Your instructions:
Exactly reproduce the lines of the listing below from the one containing "Which objects stayed" through the one containing "What are the grid coordinates of point B?". Skip the images.
## begin Dataset excerpts
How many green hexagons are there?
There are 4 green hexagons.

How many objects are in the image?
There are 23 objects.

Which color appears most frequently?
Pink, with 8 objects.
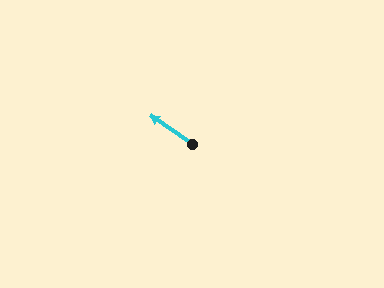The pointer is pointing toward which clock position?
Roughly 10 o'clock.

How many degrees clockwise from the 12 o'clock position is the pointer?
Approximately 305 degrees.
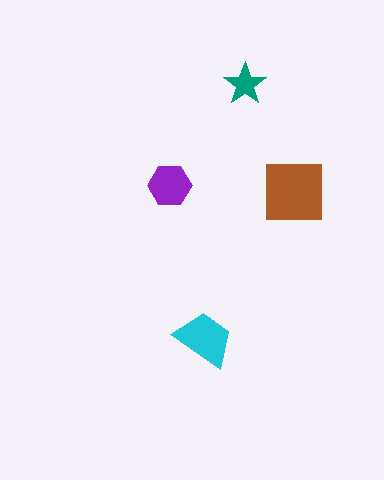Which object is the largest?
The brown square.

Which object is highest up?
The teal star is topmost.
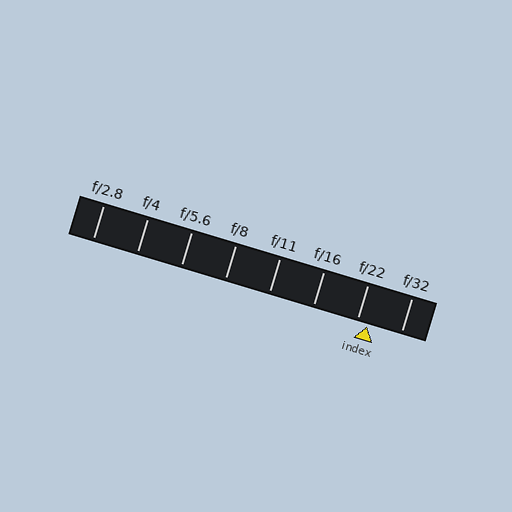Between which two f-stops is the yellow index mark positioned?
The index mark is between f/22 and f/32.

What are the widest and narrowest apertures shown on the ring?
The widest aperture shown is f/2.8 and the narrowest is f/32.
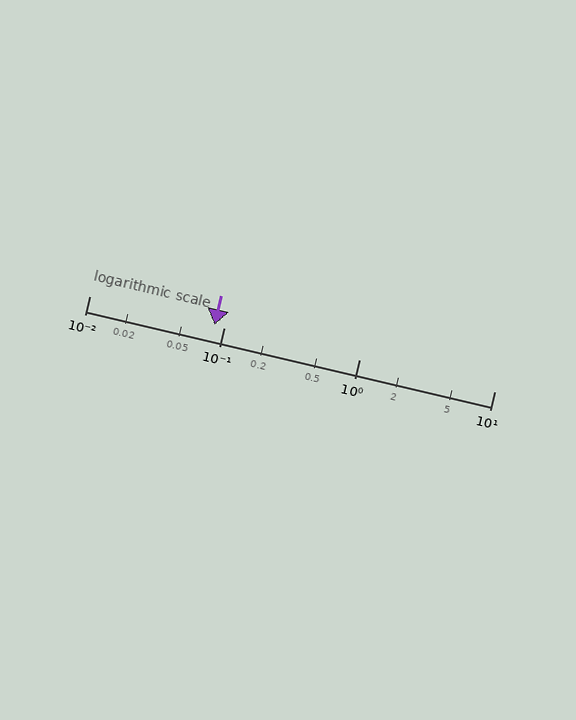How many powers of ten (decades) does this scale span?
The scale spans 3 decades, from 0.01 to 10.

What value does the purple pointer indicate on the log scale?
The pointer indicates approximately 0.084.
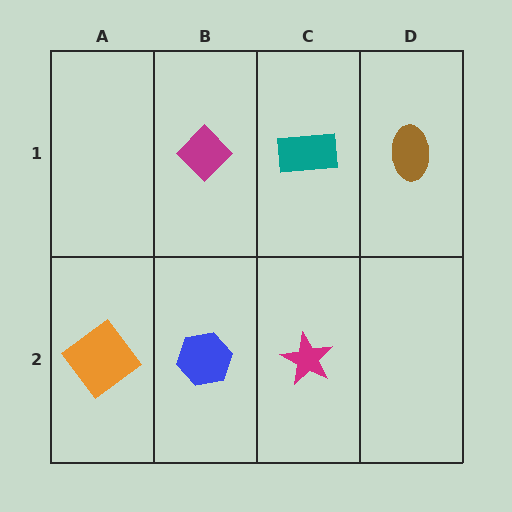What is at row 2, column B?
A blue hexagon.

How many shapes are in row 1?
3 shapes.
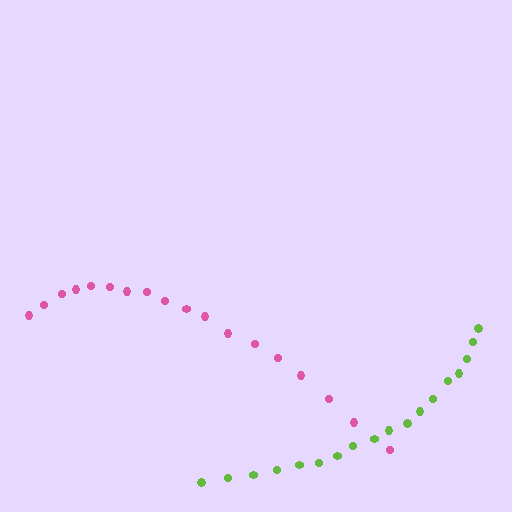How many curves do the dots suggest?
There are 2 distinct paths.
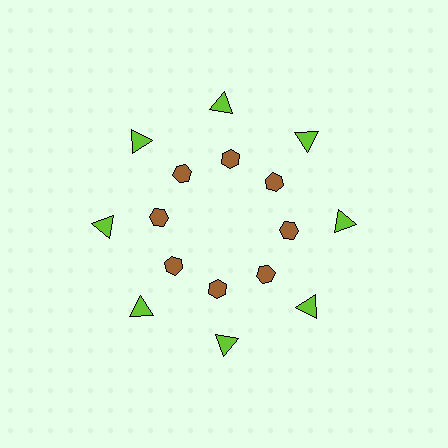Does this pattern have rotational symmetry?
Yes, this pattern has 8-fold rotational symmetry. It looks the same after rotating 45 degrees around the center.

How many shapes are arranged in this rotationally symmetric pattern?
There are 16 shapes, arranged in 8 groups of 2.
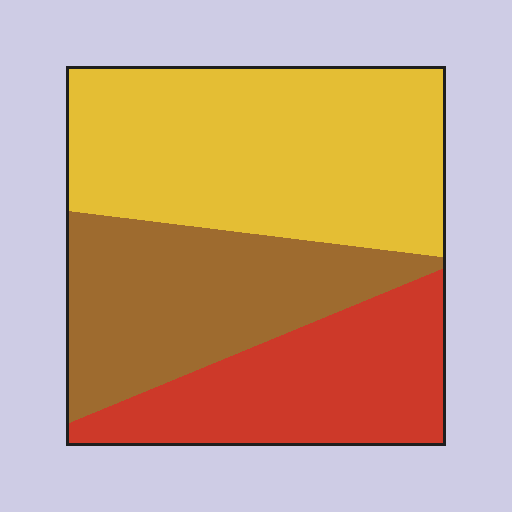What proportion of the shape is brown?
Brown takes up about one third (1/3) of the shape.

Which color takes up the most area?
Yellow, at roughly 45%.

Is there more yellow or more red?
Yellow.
## end Dataset excerpts
## begin Dataset excerpts
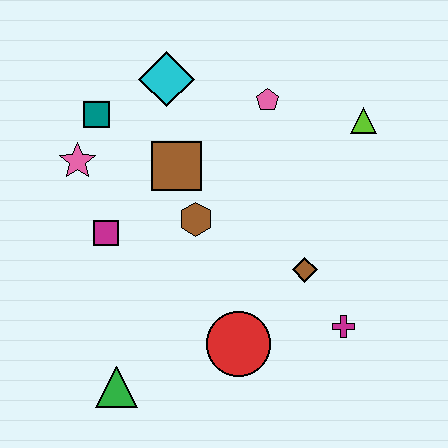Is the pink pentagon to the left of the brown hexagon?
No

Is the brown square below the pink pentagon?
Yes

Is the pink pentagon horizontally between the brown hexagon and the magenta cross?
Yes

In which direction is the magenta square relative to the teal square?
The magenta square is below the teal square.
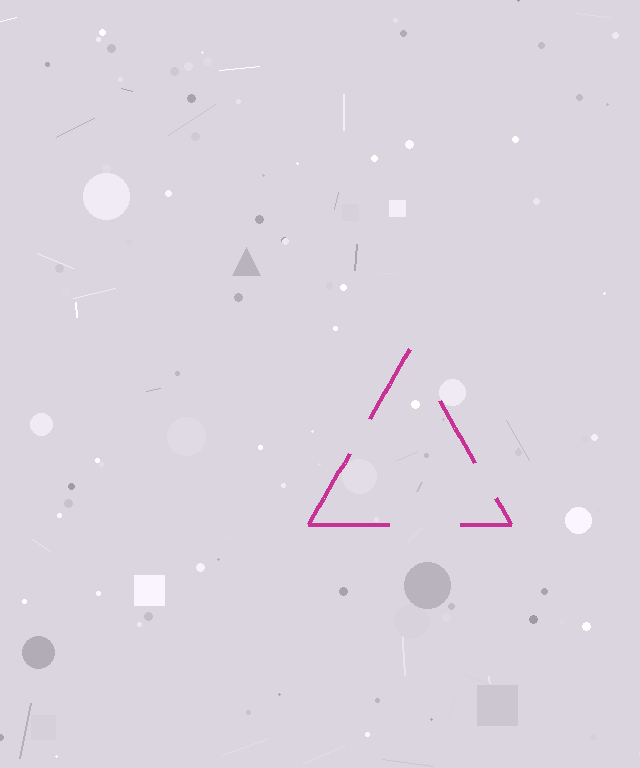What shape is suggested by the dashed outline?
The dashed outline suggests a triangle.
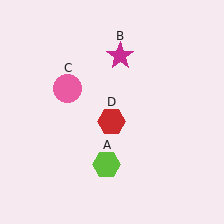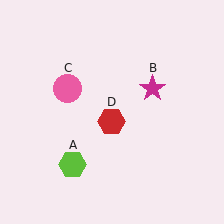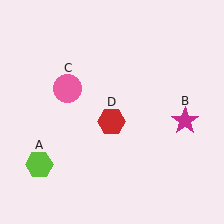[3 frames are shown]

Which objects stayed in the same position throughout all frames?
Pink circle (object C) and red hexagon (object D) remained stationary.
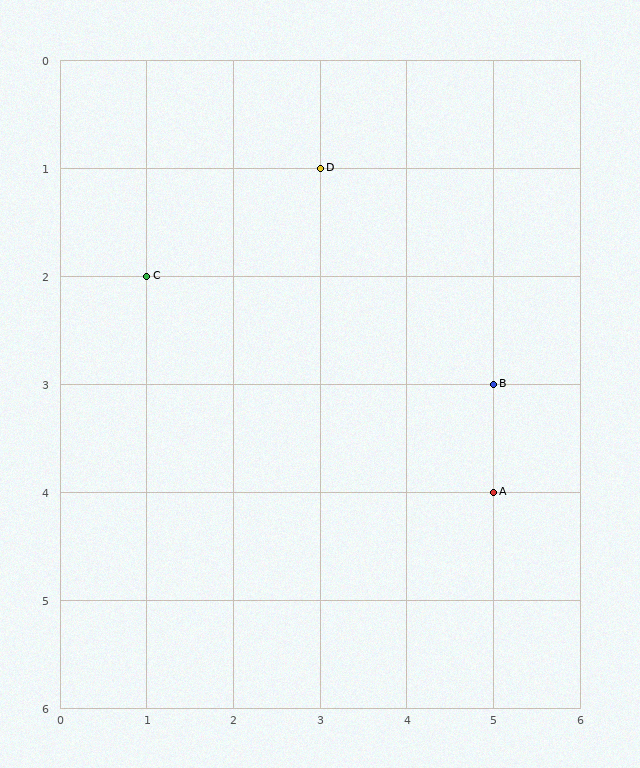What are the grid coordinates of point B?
## end Dataset excerpts
Solution to the exercise:
Which objects stayed in the same position throughout all frames?
Pink circle (object C) and red hexagon (object D) remained stationary.
What are the grid coordinates of point B?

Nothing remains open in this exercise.